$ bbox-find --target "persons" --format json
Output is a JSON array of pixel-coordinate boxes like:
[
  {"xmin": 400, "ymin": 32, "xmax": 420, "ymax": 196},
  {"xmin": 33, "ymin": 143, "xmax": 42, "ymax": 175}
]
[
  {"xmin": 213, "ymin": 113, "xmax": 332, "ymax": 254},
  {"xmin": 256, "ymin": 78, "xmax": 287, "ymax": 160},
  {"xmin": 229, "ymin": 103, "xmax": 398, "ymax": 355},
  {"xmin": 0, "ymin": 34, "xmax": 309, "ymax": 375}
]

::::

### Written exercise
Change every "persons" in the records above to "people" and reproduce all the lines with nothing else altered.

### Response below
$ bbox-find --target "people" --format json
Output is a JSON array of pixel-coordinate boxes like:
[
  {"xmin": 400, "ymin": 32, "xmax": 420, "ymax": 196},
  {"xmin": 33, "ymin": 143, "xmax": 42, "ymax": 175}
]
[
  {"xmin": 213, "ymin": 113, "xmax": 332, "ymax": 254},
  {"xmin": 256, "ymin": 78, "xmax": 287, "ymax": 160},
  {"xmin": 229, "ymin": 103, "xmax": 398, "ymax": 355},
  {"xmin": 0, "ymin": 34, "xmax": 309, "ymax": 375}
]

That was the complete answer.